Data records
- Opening Delimiter -

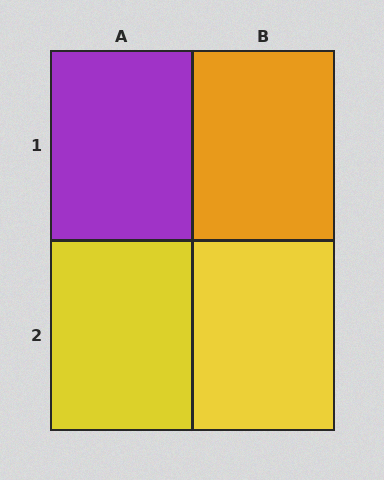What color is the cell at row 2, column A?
Yellow.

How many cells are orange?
1 cell is orange.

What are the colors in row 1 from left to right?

- Closing Delimiter -

> **WHAT YOU ARE ASKED TO DO**
The complete set of records should be written out again, pictures excluded.

> **ANSWER BOX**
What color is the cell at row 2, column A?
Yellow.

How many cells are orange?
1 cell is orange.

What are the colors in row 1 from left to right?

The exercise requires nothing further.